INSTRUCTIONS TO FOLLOW
Nothing but the lines from the line with "What value does" to the line with "Which shape has the larger area?", both included, is to be repeated, and those exactly. Leave out the pictures.
- - - -
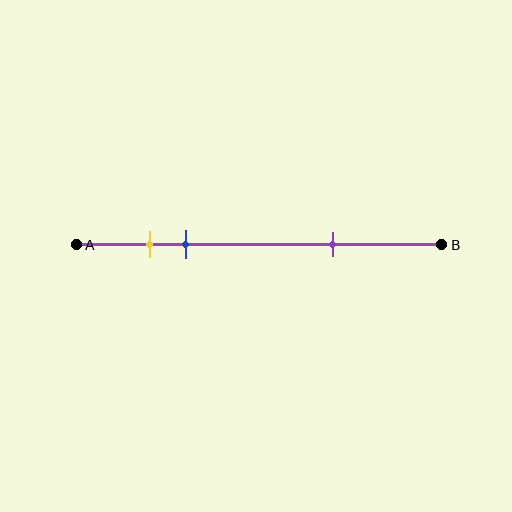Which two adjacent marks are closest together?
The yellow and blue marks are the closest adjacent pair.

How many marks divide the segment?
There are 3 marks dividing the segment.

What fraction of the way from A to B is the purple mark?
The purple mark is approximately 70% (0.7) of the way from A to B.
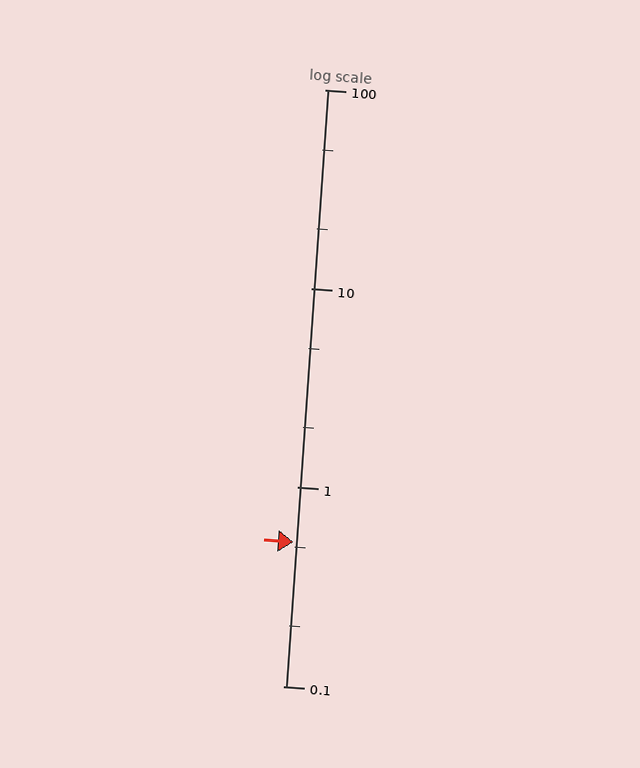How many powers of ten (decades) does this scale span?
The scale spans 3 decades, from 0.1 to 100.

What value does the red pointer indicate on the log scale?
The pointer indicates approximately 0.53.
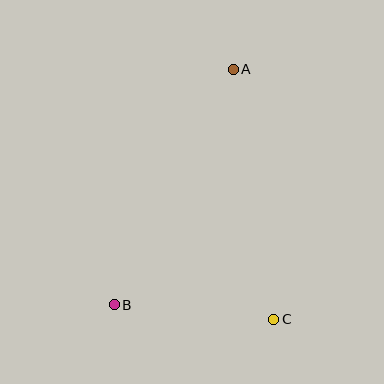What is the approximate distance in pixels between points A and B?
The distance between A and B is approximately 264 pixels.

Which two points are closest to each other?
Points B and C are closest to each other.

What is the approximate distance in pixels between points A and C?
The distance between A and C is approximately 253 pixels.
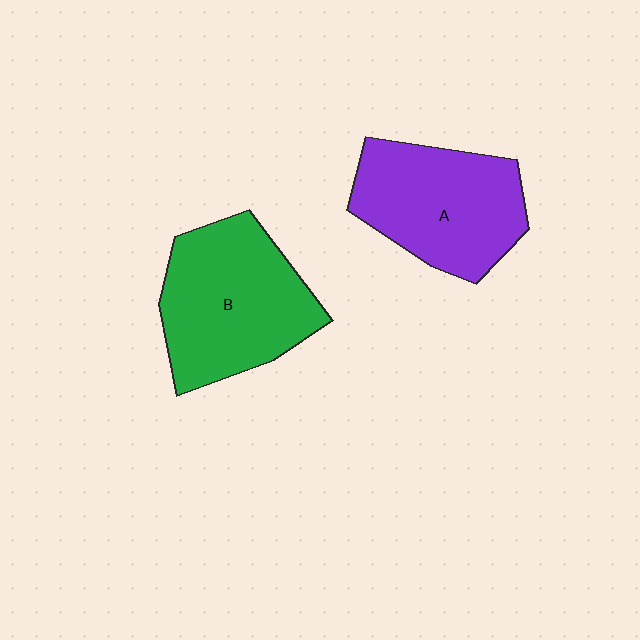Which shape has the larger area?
- - - -
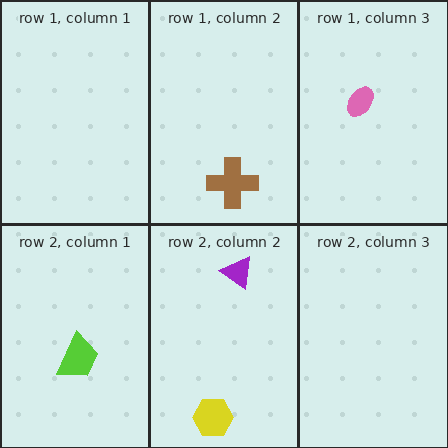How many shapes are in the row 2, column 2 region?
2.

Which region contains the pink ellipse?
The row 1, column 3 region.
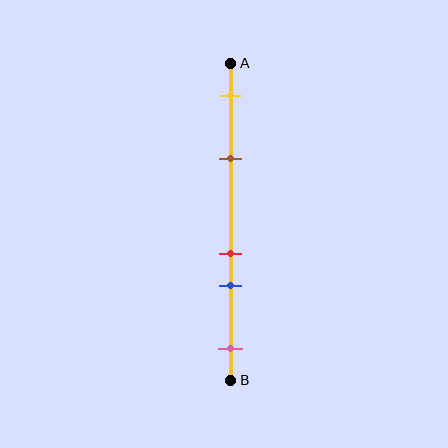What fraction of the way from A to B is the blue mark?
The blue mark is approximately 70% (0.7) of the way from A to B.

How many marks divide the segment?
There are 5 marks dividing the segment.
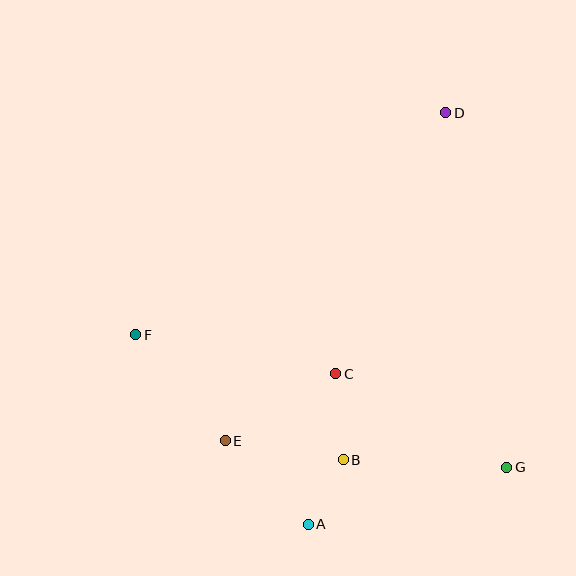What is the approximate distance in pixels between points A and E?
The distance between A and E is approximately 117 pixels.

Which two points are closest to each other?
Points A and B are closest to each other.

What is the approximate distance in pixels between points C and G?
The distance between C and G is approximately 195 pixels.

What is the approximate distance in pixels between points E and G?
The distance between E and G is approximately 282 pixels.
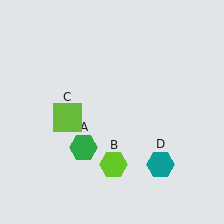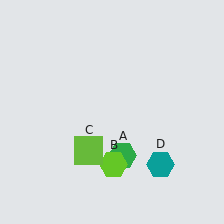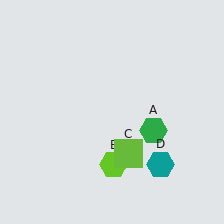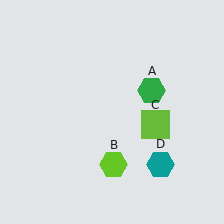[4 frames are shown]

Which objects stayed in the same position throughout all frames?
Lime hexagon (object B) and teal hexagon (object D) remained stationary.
- - - -
SOLUTION
What value does the red pointer indicate on the log scale?
The pointer indicates approximately 0.53.
What is the approximate distance in pixels between points A and B?
The distance between A and B is approximately 264 pixels.

Which two points are closest to each other?
Points B and C are closest to each other.

What is the approximate distance in pixels between points A and C?
The distance between A and C is approximately 253 pixels.
Which shape has the larger area?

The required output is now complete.